WHAT TO DO
Repeat every line of the listing below exactly, minus the pictures.

*-*-*

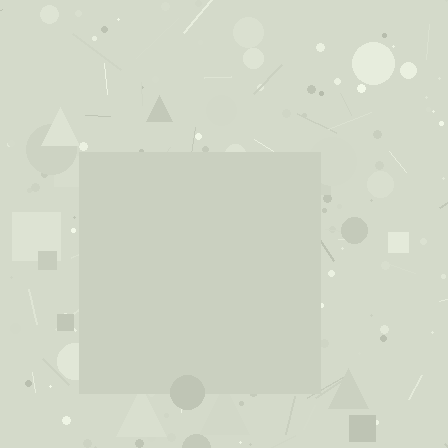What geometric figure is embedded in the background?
A square is embedded in the background.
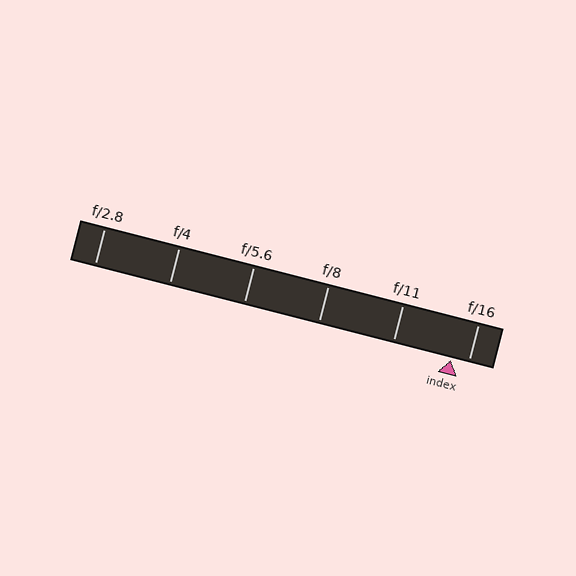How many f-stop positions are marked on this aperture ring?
There are 6 f-stop positions marked.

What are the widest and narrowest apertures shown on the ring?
The widest aperture shown is f/2.8 and the narrowest is f/16.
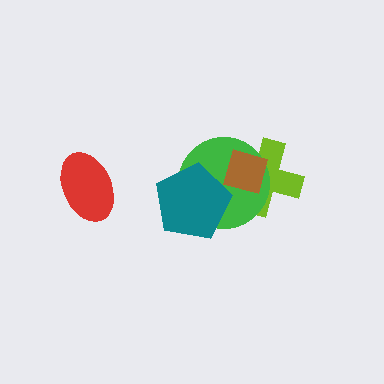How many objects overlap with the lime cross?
2 objects overlap with the lime cross.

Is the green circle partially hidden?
Yes, it is partially covered by another shape.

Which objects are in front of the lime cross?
2 objects cover part of the lime cross: the green circle and the brown diamond.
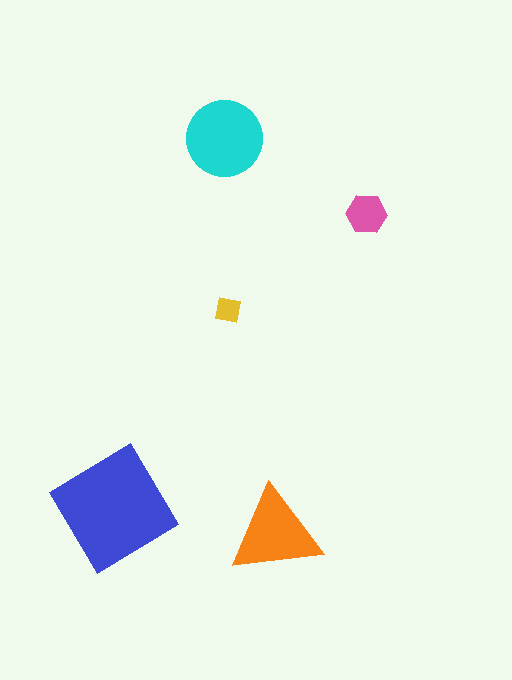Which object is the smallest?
The yellow square.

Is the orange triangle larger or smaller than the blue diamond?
Smaller.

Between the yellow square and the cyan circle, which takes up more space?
The cyan circle.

*-*-*

TASK RESPONSE
What geometric figure is embedded in the background?
A square is embedded in the background.
How many f-stop positions are marked on this aperture ring?
There are 6 f-stop positions marked.

What are the widest and narrowest apertures shown on the ring?
The widest aperture shown is f/2.8 and the narrowest is f/16.
How many objects overlap with the lime cross?
2 objects overlap with the lime cross.

Is the green circle partially hidden?
Yes, it is partially covered by another shape.

Which objects are in front of the lime cross?
2 objects cover part of the lime cross: the green circle and the brown diamond.
Which object is the smallest?
The yellow square.

Is the orange triangle larger or smaller than the blue diamond?
Smaller.

Between the yellow square and the cyan circle, which takes up more space?
The cyan circle.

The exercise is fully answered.